» Written instruction
Give back every line exactly as it appears, pictures excluded.

-- begin Records for the exercise --

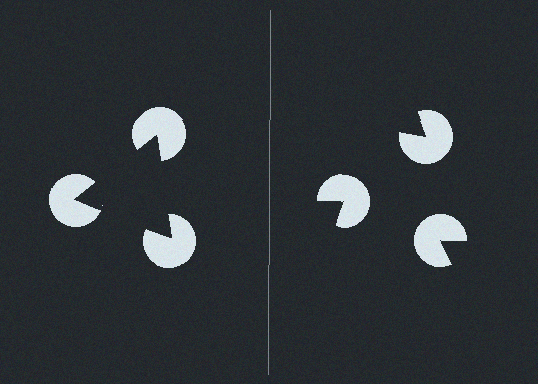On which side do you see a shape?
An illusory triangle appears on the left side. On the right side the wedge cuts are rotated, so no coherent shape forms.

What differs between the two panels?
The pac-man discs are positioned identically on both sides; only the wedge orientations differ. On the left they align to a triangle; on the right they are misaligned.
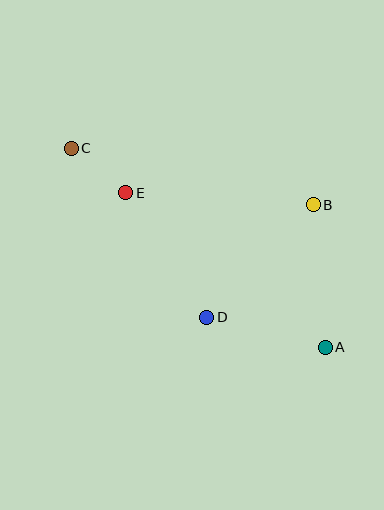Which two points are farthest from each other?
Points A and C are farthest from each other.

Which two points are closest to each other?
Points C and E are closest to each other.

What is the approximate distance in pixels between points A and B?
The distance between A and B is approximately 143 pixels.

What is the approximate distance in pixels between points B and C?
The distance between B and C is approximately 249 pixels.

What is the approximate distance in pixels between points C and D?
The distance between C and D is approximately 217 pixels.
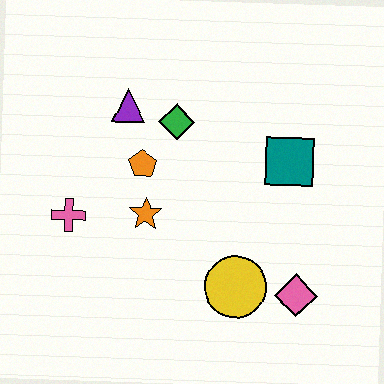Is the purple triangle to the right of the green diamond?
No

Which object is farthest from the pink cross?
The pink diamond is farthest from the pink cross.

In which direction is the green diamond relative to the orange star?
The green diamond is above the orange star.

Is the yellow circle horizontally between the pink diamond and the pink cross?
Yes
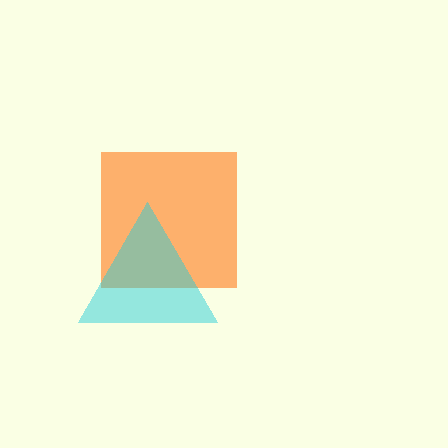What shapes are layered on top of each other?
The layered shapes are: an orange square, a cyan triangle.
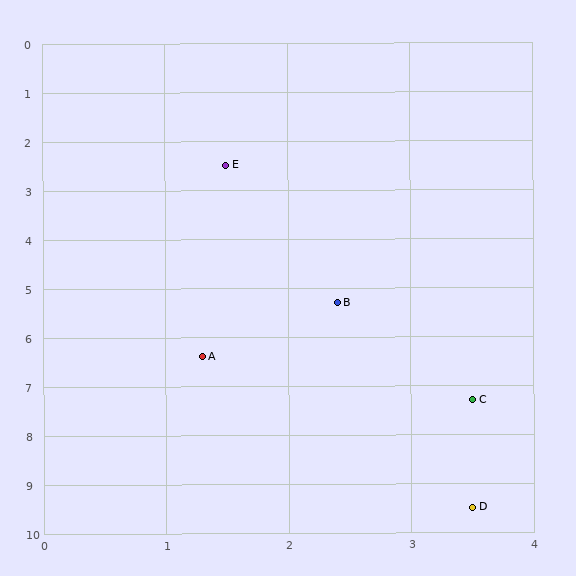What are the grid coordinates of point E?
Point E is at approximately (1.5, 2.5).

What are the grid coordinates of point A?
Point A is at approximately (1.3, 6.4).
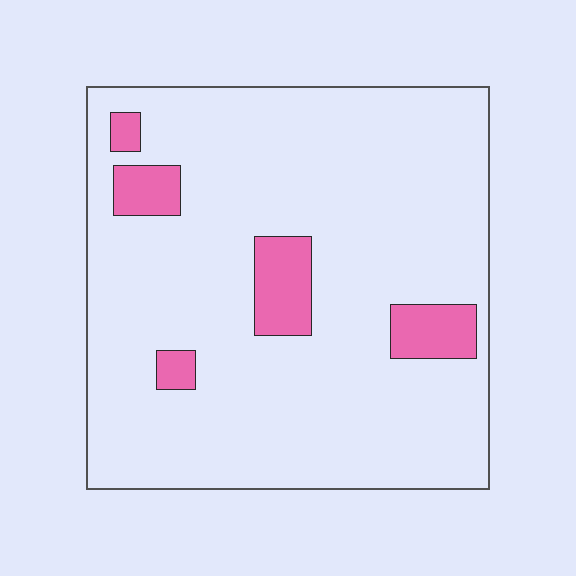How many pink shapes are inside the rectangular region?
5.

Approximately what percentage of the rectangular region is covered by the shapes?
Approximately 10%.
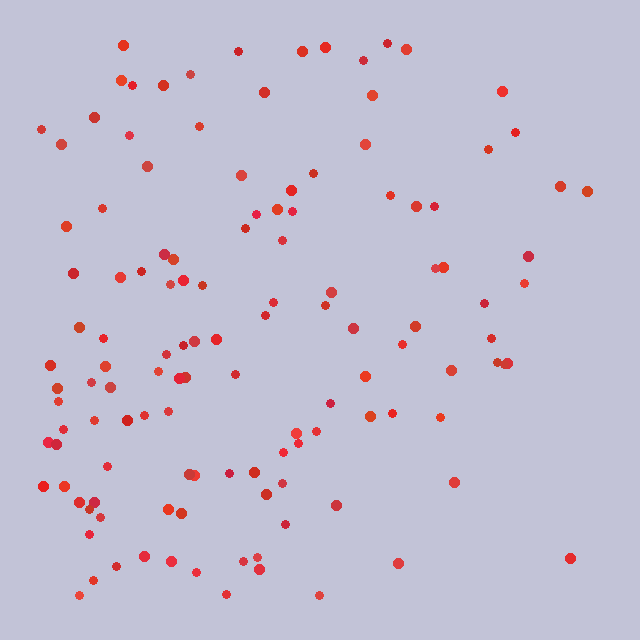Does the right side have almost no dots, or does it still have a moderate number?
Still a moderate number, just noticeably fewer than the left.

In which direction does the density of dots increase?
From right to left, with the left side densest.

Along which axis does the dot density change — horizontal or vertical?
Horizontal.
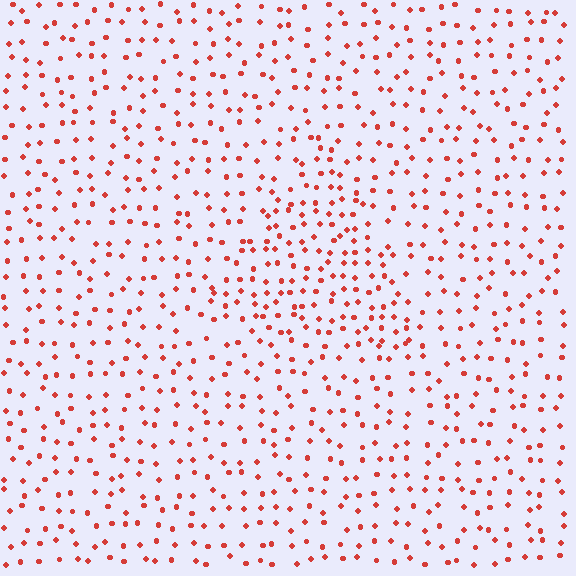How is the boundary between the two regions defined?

-- end Records for the exercise --

» Finished answer
On which side do you see a shape?
An illusory triangle appears on the left side. On the right side the wedge cuts are rotated, so no coherent shape forms.

What differs between the two panels?
The pac-man discs are positioned identically on both sides; only the wedge orientations differ. On the left they align to a triangle; on the right they are misaligned.
Which two points are farthest from each other?
Points A and C are farthest from each other.

Which two points are closest to each other?
Points C and E are closest to each other.

What is the approximate distance in pixels between points A and B?
The distance between A and B is approximately 143 pixels.

What is the approximate distance in pixels between points B and C?
The distance between B and C is approximately 249 pixels.

What is the approximate distance in pixels between points C and D?
The distance between C and D is approximately 217 pixels.
Is the purple triangle to the right of the green diamond?
No

Which object is farthest from the pink cross?
The pink diamond is farthest from the pink cross.

In which direction is the green diamond relative to the orange star?
The green diamond is above the orange star.

Is the yellow circle horizontally between the pink diamond and the pink cross?
Yes
What shapes are layered on top of each other?
The layered shapes are: an orange square, a cyan triangle.
What are the grid coordinates of point E?
Point E is at approximately (1.5, 2.5).

What are the grid coordinates of point A?
Point A is at approximately (1.3, 6.4).
How many pink shapes are inside the rectangular region?
5.

Approximately what percentage of the rectangular region is covered by the shapes?
Approximately 10%.
Does the right side have almost no dots, or does it still have a moderate number?
Still a moderate number, just noticeably fewer than the left.

In which direction does the density of dots increase?
From right to left, with the left side densest.

Along which axis does the dot density change — horizontal or vertical?
Horizontal.
How is the boundary between the two regions defined?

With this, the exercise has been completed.